----- ENTRIES SUPPLIED -----
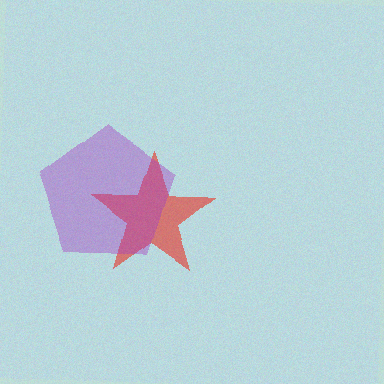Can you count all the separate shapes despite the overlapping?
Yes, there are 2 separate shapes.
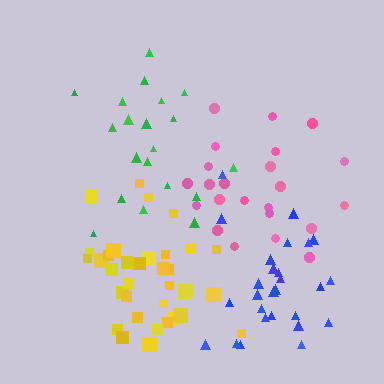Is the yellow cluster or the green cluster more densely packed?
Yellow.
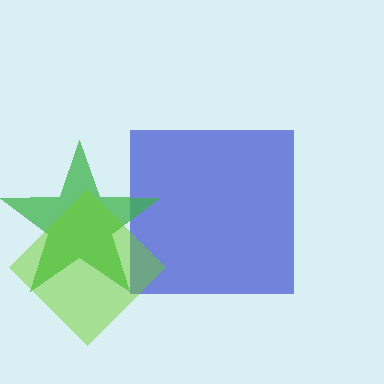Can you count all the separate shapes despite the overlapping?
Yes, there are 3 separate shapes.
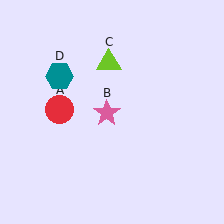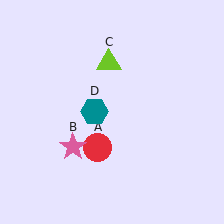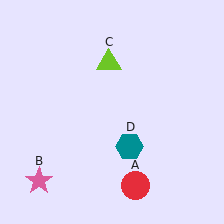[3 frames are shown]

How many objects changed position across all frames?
-----
----- ENTRIES SUPPLIED -----
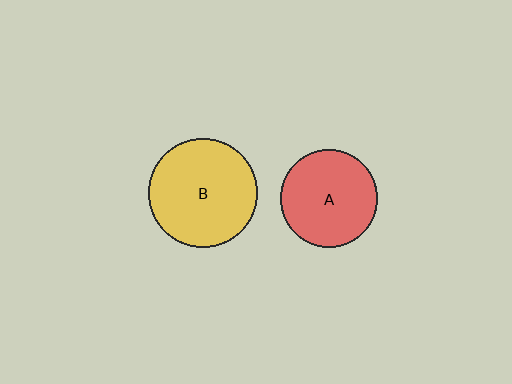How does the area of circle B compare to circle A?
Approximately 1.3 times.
-----
----- ENTRIES SUPPLIED -----
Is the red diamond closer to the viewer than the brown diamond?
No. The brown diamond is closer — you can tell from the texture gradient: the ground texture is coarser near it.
-----
STATED GOAL: Look above for the line containing "Is the yellow", then write out every line from there down to the line containing "How many objects", that line included, with no pictures.

THE REPLY:
Is the yellow cluster or the green cluster more densely packed?
Yellow.
Can you count all the separate shapes despite the overlapping?
Yes, there are 3 separate shapes.
[3 frames are shown]

How many objects changed position across all frames?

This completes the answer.